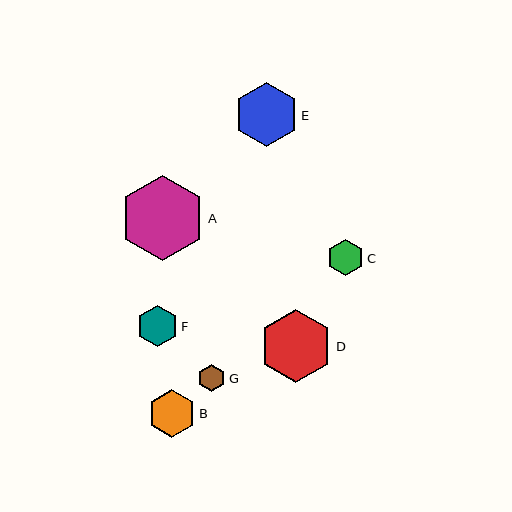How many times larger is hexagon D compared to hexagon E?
Hexagon D is approximately 1.1 times the size of hexagon E.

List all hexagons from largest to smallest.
From largest to smallest: A, D, E, B, F, C, G.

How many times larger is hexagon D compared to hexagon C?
Hexagon D is approximately 2.0 times the size of hexagon C.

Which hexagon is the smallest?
Hexagon G is the smallest with a size of approximately 28 pixels.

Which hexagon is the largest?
Hexagon A is the largest with a size of approximately 85 pixels.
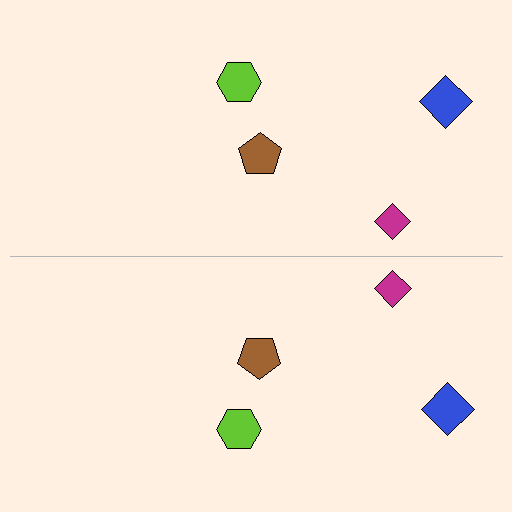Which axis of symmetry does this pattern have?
The pattern has a horizontal axis of symmetry running through the center of the image.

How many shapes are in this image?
There are 8 shapes in this image.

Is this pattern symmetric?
Yes, this pattern has bilateral (reflection) symmetry.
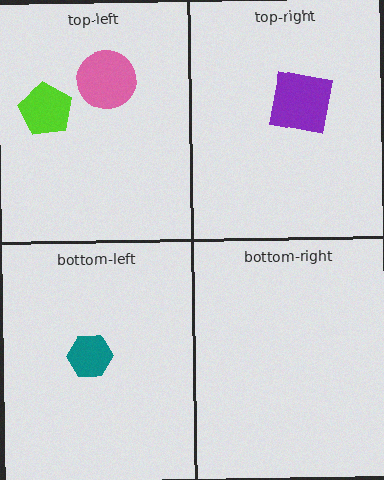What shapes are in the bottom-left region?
The teal hexagon.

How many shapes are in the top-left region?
2.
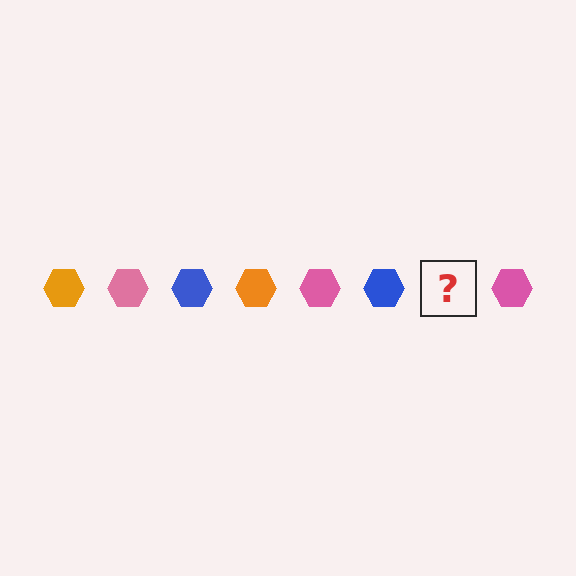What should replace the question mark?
The question mark should be replaced with an orange hexagon.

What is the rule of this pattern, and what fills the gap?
The rule is that the pattern cycles through orange, pink, blue hexagons. The gap should be filled with an orange hexagon.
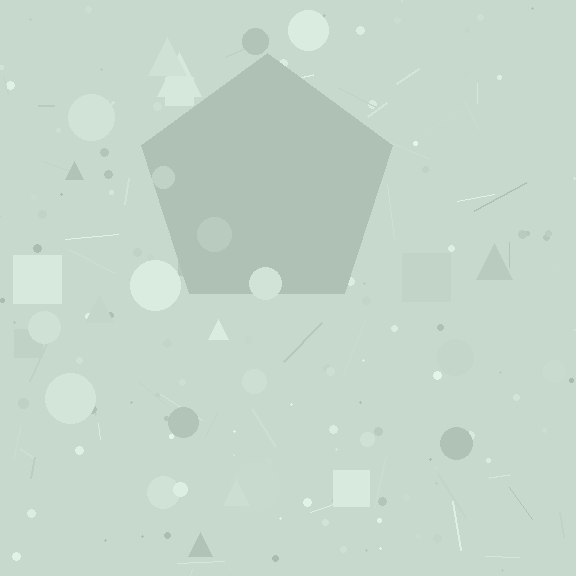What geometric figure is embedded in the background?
A pentagon is embedded in the background.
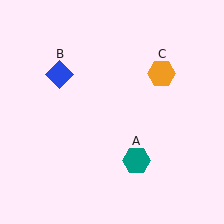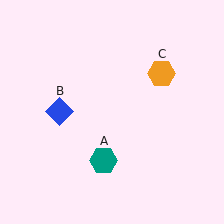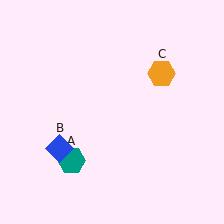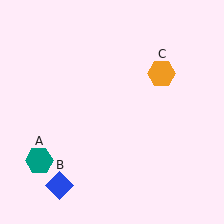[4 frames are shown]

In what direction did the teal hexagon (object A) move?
The teal hexagon (object A) moved left.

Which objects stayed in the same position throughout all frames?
Orange hexagon (object C) remained stationary.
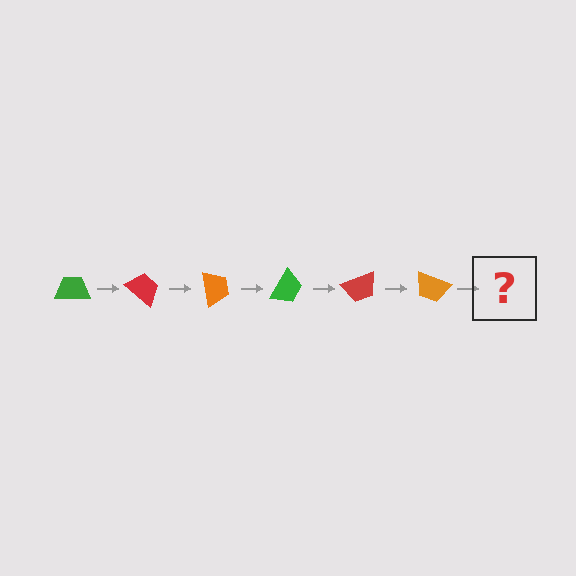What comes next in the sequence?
The next element should be a green trapezoid, rotated 240 degrees clockwise from the start.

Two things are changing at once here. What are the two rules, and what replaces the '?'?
The two rules are that it rotates 40 degrees clockwise each step and the color cycles through green, red, and orange. The '?' should be a green trapezoid, rotated 240 degrees clockwise from the start.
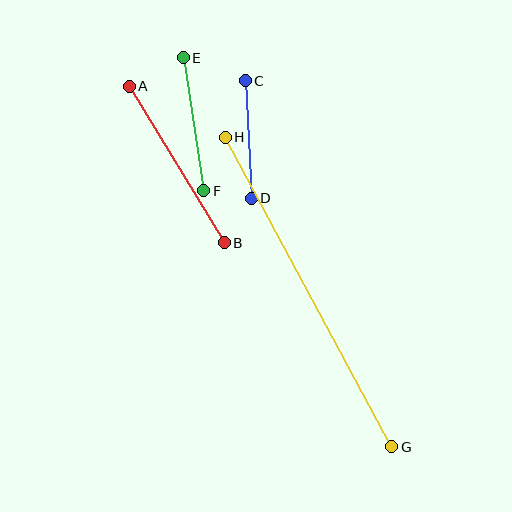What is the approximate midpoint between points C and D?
The midpoint is at approximately (248, 140) pixels.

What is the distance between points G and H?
The distance is approximately 351 pixels.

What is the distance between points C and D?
The distance is approximately 118 pixels.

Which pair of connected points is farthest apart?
Points G and H are farthest apart.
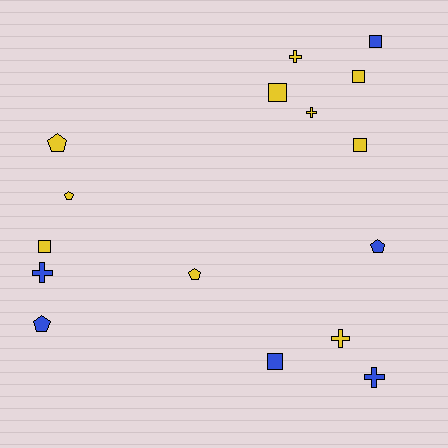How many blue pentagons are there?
There are 2 blue pentagons.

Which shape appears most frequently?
Square, with 6 objects.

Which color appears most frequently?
Yellow, with 10 objects.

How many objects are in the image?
There are 16 objects.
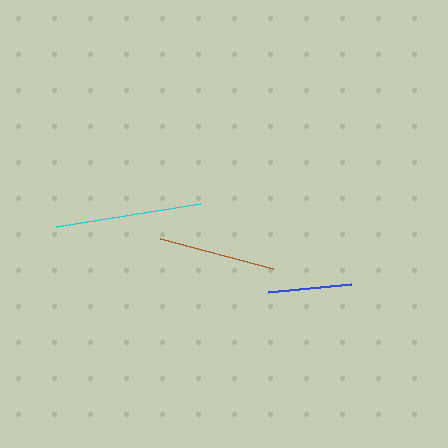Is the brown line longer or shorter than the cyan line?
The cyan line is longer than the brown line.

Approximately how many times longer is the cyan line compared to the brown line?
The cyan line is approximately 1.2 times the length of the brown line.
-.-.-
### Work required
Print each record exactly as it stands, leaving the images out.

### Result
How many times larger is hexagon D compared to hexagon E?
Hexagon D is approximately 1.1 times the size of hexagon E.

List all hexagons from largest to smallest.
From largest to smallest: A, D, E, B, F, C, G.

How many times larger is hexagon D compared to hexagon C?
Hexagon D is approximately 2.0 times the size of hexagon C.

Which hexagon is the smallest?
Hexagon G is the smallest with a size of approximately 28 pixels.

Which hexagon is the largest?
Hexagon A is the largest with a size of approximately 85 pixels.
Which axis of symmetry does this pattern have?
The pattern has a horizontal axis of symmetry running through the center of the image.

How many shapes are in this image?
There are 8 shapes in this image.

Is this pattern symmetric?
Yes, this pattern has bilateral (reflection) symmetry.
What shapes are in the bottom-left region?
The teal hexagon.

How many shapes are in the top-left region?
2.
What should replace the question mark?
The question mark should be replaced with an orange hexagon.

What is the rule of this pattern, and what fills the gap?
The rule is that the pattern cycles through orange, pink, blue hexagons. The gap should be filled with an orange hexagon.
What geometric figure is embedded in the background?
A pentagon is embedded in the background.
[4 frames are shown]

In what direction did the teal hexagon (object A) move?
The teal hexagon (object A) moved left.

Which objects stayed in the same position throughout all frames?
Orange hexagon (object C) remained stationary.
What comes next in the sequence?
The next element should be a green trapezoid, rotated 240 degrees clockwise from the start.

Two things are changing at once here. What are the two rules, and what replaces the '?'?
The two rules are that it rotates 40 degrees clockwise each step and the color cycles through green, red, and orange. The '?' should be a green trapezoid, rotated 240 degrees clockwise from the start.
What is the approximate midpoint between points C and D?
The midpoint is at approximately (248, 140) pixels.

What is the distance between points G and H?
The distance is approximately 351 pixels.

What is the distance between points C and D?
The distance is approximately 118 pixels.

Which pair of connected points is farthest apart?
Points G and H are farthest apart.
How many blue pentagons are there?
There are 2 blue pentagons.

Which shape appears most frequently?
Square, with 6 objects.

Which color appears most frequently?
Yellow, with 10 objects.

How many objects are in the image?
There are 16 objects.
Is the brown line longer or shorter than the cyan line?
The cyan line is longer than the brown line.

Approximately how many times longer is the cyan line compared to the brown line?
The cyan line is approximately 1.2 times the length of the brown line.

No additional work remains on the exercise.